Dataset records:

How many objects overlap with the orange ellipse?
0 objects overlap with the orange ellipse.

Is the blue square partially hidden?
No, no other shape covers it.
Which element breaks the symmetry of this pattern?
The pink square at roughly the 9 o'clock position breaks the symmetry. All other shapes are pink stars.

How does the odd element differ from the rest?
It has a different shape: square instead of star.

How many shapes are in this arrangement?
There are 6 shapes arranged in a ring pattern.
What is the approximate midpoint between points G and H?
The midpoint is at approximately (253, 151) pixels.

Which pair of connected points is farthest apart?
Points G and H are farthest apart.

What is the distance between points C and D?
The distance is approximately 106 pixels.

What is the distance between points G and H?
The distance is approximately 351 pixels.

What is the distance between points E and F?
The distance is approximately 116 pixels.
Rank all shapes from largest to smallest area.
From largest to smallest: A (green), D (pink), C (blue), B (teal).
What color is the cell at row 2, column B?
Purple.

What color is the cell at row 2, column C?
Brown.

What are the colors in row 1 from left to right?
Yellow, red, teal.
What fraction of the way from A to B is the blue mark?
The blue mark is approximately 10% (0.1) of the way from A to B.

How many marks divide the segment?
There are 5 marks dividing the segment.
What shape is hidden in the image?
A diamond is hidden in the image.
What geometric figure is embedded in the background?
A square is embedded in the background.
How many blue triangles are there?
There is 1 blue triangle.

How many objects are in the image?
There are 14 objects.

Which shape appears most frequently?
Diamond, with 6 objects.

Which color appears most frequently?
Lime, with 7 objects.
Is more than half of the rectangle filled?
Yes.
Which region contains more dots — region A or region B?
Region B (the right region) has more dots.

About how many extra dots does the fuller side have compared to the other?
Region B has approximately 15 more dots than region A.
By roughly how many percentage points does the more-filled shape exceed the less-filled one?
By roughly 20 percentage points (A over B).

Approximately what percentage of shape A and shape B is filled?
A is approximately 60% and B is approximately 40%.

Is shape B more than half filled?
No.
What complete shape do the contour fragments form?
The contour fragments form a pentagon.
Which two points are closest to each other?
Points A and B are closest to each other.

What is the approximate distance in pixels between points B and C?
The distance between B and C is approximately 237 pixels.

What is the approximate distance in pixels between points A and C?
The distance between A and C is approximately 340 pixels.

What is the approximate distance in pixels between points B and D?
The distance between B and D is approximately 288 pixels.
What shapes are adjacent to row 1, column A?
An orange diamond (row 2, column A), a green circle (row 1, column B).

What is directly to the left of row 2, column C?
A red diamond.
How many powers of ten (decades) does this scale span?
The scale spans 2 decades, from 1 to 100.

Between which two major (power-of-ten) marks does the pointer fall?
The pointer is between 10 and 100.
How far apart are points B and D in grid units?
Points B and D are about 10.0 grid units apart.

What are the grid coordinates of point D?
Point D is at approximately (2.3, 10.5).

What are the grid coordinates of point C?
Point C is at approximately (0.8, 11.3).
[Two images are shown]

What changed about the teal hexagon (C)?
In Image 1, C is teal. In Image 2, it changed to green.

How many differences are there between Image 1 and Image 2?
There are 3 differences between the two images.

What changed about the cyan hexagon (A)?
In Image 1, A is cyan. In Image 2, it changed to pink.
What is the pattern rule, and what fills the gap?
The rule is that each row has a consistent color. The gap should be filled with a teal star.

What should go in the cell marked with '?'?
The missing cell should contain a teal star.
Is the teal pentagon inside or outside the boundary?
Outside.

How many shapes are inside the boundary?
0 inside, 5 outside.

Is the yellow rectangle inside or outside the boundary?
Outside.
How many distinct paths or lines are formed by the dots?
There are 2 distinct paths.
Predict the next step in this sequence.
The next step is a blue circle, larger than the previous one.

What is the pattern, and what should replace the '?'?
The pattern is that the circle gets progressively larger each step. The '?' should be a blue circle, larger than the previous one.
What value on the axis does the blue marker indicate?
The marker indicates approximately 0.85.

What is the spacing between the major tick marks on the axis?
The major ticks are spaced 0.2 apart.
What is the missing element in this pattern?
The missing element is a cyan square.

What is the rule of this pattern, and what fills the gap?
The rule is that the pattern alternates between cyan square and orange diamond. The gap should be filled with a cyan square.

**WHAT IS EXPECTED**. Go through the records above and set each one down exactly, please.

**EXERCISE RESPONSE**.
How many objects overlap with the orange ellipse?
0 objects overlap with the orange ellipse.

Is the blue square partially hidden?
No, no other shape covers it.
Which element breaks the symmetry of this pattern?
The pink square at roughly the 9 o'clock position breaks the symmetry. All other shapes are pink stars.

How does the odd element differ from the rest?
It has a different shape: square instead of star.

How many shapes are in this arrangement?
There are 6 shapes arranged in a ring pattern.
What is the approximate midpoint between points G and H?
The midpoint is at approximately (253, 151) pixels.

Which pair of connected points is farthest apart?
Points G and H are farthest apart.

What is the distance between points C and D?
The distance is approximately 106 pixels.

What is the distance between points G and H?
The distance is approximately 351 pixels.

What is the distance between points E and F?
The distance is approximately 116 pixels.
Rank all shapes from largest to smallest area.
From largest to smallest: A (green), D (pink), C (blue), B (teal).
What color is the cell at row 2, column B?
Purple.

What color is the cell at row 2, column C?
Brown.

What are the colors in row 1 from left to right?
Yellow, red, teal.
What fraction of the way from A to B is the blue mark?
The blue mark is approximately 10% (0.1) of the way from A to B.

How many marks divide the segment?
There are 5 marks dividing the segment.
What shape is hidden in the image?
A diamond is hidden in the image.
What geometric figure is embedded in the background?
A square is embedded in the background.
How many blue triangles are there?
There is 1 blue triangle.

How many objects are in the image?
There are 14 objects.

Which shape appears most frequently?
Diamond, with 6 objects.

Which color appears most frequently?
Lime, with 7 objects.
Is more than half of the rectangle filled?
Yes.
Which region contains more dots — region A or region B?
Region B (the right region) has more dots.

About how many extra dots does the fuller side have compared to the other?
Region B has approximately 15 more dots than region A.
By roughly how many percentage points does the more-filled shape exceed the less-filled one?
By roughly 20 percentage points (A over B).

Approximately what percentage of shape A and shape B is filled?
A is approximately 60% and B is approximately 40%.

Is shape B more than half filled?
No.
What complete shape do the contour fragments form?
The contour fragments form a pentagon.
Which two points are closest to each other?
Points A and B are closest to each other.

What is the approximate distance in pixels between points B and C?
The distance between B and C is approximately 237 pixels.

What is the approximate distance in pixels between points A and C?
The distance between A and C is approximately 340 pixels.

What is the approximate distance in pixels between points B and D?
The distance between B and D is approximately 288 pixels.
What shapes are adjacent to row 1, column A?
An orange diamond (row 2, column A), a green circle (row 1, column B).

What is directly to the left of row 2, column C?
A red diamond.
How many powers of ten (decades) does this scale span?
The scale spans 2 decades, from 1 to 100.

Between which two major (power-of-ten) marks does the pointer fall?
The pointer is between 10 and 100.
How far apart are points B and D in grid units?
Points B and D are about 10.0 grid units apart.

What are the grid coordinates of point D?
Point D is at approximately (2.3, 10.5).

What are the grid coordinates of point C?
Point C is at approximately (0.8, 11.3).
[Two images are shown]

What changed about the teal hexagon (C)?
In Image 1, C is teal. In Image 2, it changed to green.

How many differences are there between Image 1 and Image 2?
There are 3 differences between the two images.

What changed about the cyan hexagon (A)?
In Image 1, A is cyan. In Image 2, it changed to pink.
What is the pattern rule, and what fills the gap?
The rule is that each row has a consistent color. The gap should be filled with a teal star.

What should go in the cell marked with '?'?
The missing cell should contain a teal star.
Is the teal pentagon inside or outside the boundary?
Outside.

How many shapes are inside the boundary?
0 inside, 5 outside.

Is the yellow rectangle inside or outside the boundary?
Outside.
How many distinct paths or lines are formed by the dots?
There are 2 distinct paths.
Predict the next step in this sequence.
The next step is a blue circle, larger than the previous one.

What is the pattern, and what should replace the '?'?
The pattern is that the circle gets progressively larger each step. The '?' should be a blue circle, larger than the previous one.
What value on the axis does the blue marker indicate?
The marker indicates approximately 0.85.

What is the spacing between the major tick marks on the axis?
The major ticks are spaced 0.2 apart.
What is the missing element in this pattern?
The missing element is a cyan square.

What is the rule of this pattern, and what fills the gap?
The rule is that the pattern alternates between cyan square and orange diamond. The gap should be filled with a cyan square.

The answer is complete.